### What the task requires
Leave the pictures out, and output exactly the lines from the one containing "Which f-stop is the index mark closest to?" through the one containing "[5 frames are shown]".

### Items
-- Begin --

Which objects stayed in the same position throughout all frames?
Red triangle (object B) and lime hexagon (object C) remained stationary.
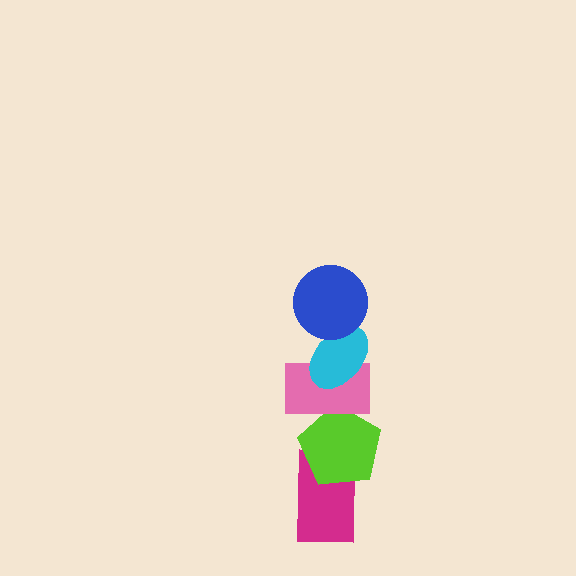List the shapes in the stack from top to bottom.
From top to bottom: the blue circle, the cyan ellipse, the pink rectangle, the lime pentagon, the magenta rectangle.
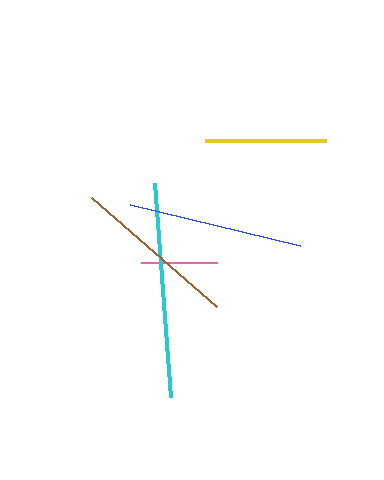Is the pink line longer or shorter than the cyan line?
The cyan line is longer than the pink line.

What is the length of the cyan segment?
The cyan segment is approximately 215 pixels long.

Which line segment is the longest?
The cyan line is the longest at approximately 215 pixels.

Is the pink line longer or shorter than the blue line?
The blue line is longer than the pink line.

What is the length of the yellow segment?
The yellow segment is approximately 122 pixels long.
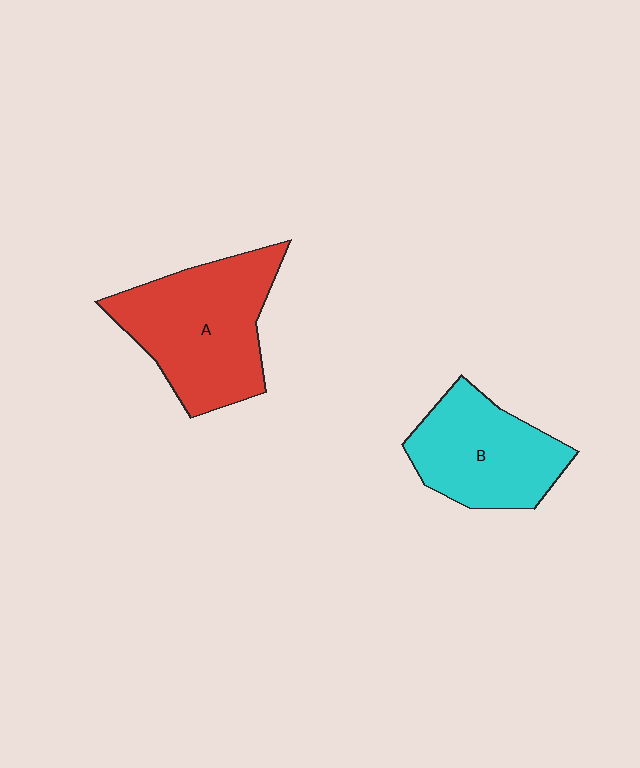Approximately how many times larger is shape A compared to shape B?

-- End --
-- Begin --

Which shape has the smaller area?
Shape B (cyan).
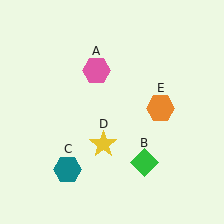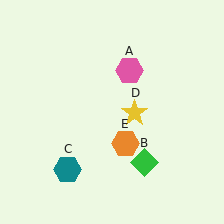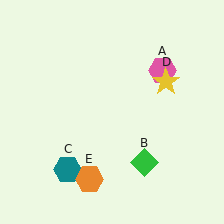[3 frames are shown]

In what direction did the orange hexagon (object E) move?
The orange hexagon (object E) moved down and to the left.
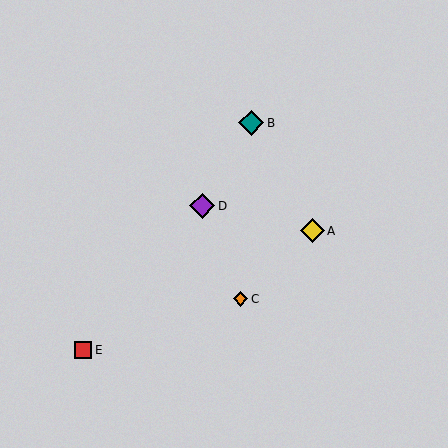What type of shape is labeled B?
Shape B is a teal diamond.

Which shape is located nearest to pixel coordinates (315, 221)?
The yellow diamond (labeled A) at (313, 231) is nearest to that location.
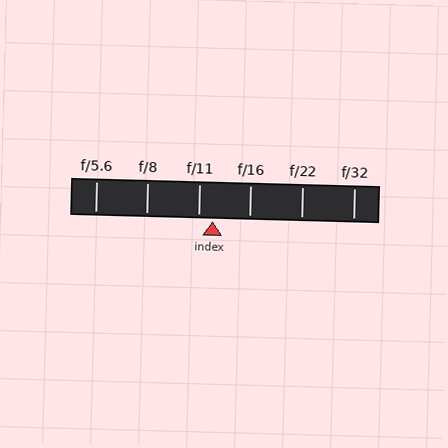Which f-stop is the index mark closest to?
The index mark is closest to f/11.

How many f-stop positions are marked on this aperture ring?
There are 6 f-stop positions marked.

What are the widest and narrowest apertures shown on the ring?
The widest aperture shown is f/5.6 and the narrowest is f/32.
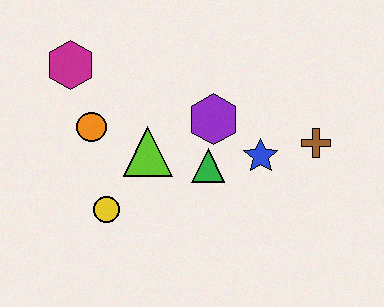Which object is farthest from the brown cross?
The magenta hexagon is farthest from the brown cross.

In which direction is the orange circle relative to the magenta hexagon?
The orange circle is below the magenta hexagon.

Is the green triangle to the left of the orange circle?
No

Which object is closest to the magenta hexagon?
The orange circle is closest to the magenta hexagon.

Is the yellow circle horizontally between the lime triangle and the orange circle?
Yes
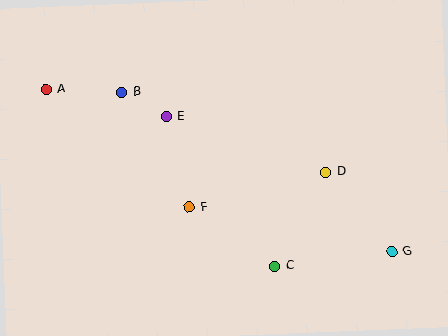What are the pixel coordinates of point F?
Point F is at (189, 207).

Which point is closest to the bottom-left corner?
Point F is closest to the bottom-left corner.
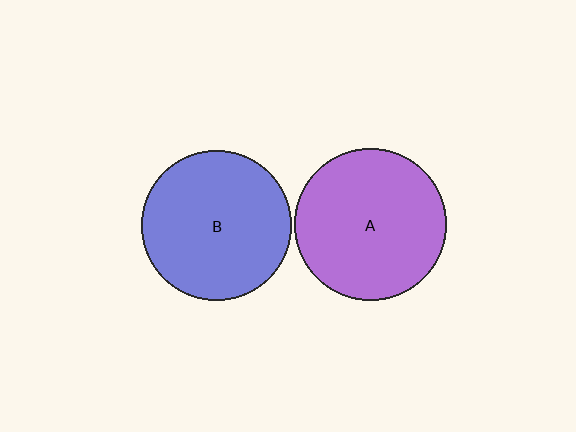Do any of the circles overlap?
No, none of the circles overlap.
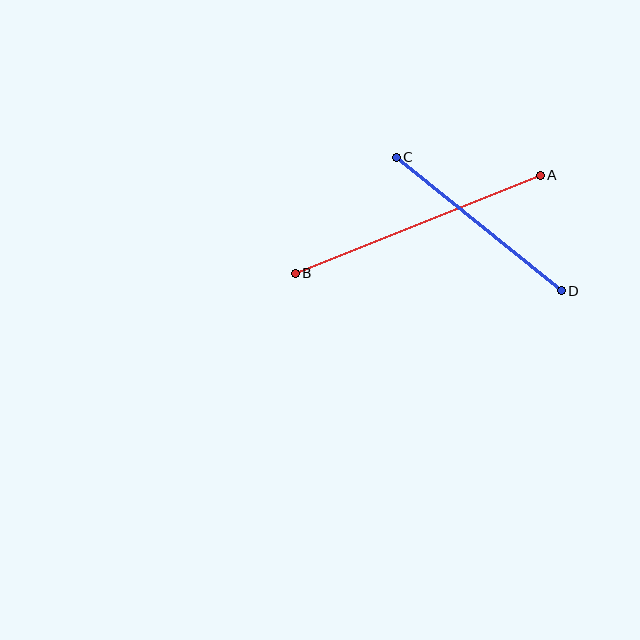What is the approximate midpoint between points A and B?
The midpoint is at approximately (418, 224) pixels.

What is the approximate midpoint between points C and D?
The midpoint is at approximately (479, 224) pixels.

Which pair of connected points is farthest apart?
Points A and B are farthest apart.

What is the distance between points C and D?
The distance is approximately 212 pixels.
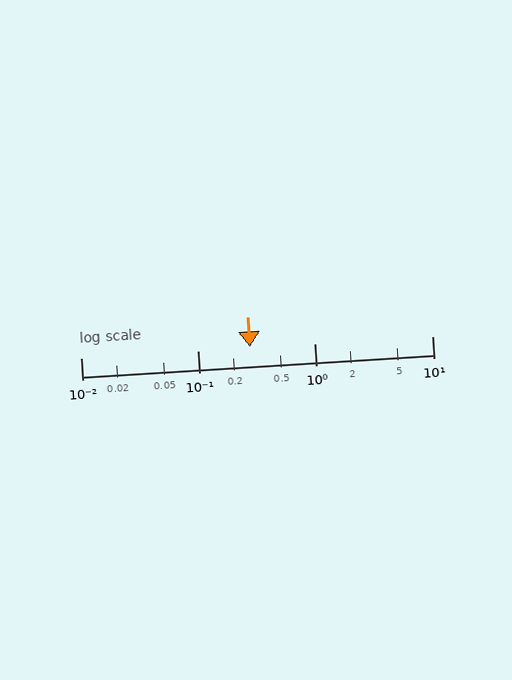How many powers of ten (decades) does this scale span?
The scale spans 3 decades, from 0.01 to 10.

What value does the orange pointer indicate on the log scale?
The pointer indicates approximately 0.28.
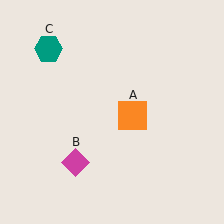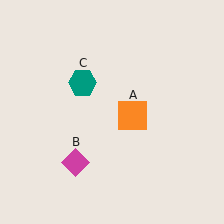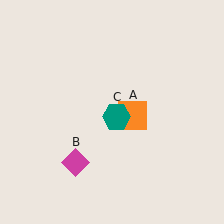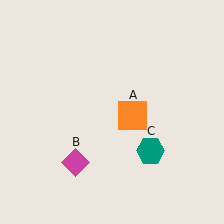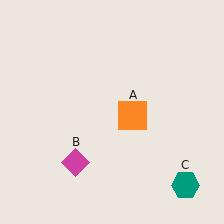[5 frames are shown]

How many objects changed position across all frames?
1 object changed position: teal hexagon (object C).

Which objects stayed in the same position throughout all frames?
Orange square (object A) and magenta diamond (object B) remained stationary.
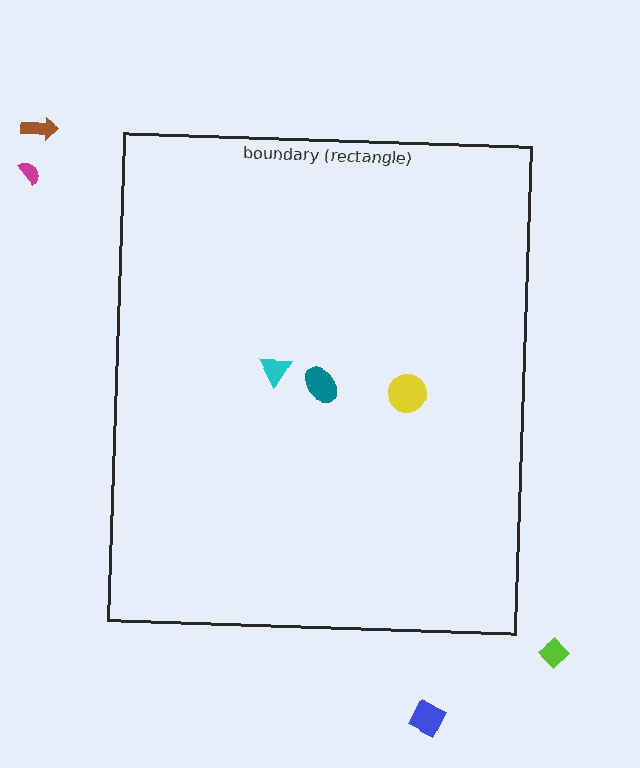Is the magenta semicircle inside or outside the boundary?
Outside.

-- End --

### Output
Which f-stop is the index mark closest to?
The index mark is closest to f/11.

How many f-stop positions are marked on this aperture ring?
There are 6 f-stop positions marked.

What are the widest and narrowest apertures shown on the ring?
The widest aperture shown is f/5.6 and the narrowest is f/32.
Which object is farthest from the brown cross?
The magenta hexagon is farthest from the brown cross.

In which direction is the orange circle relative to the magenta hexagon?
The orange circle is below the magenta hexagon.

Is the green triangle to the left of the orange circle?
No

Which object is closest to the magenta hexagon?
The orange circle is closest to the magenta hexagon.

Is the yellow circle horizontally between the lime triangle and the orange circle?
Yes
What are the pixel coordinates of point F?
Point F is at (189, 207).

Which point is closest to the bottom-left corner?
Point F is closest to the bottom-left corner.
Do any of the circles overlap?
No, none of the circles overlap.
What is the approximate midpoint between points A and B?
The midpoint is at approximately (418, 224) pixels.

What is the approximate midpoint between points C and D?
The midpoint is at approximately (479, 224) pixels.

Which pair of connected points is farthest apart?
Points A and B are farthest apart.

What is the distance between points C and D?
The distance is approximately 212 pixels.
How many powers of ten (decades) does this scale span?
The scale spans 3 decades, from 0.01 to 10.

What value does the orange pointer indicate on the log scale?
The pointer indicates approximately 0.28.
[5 frames are shown]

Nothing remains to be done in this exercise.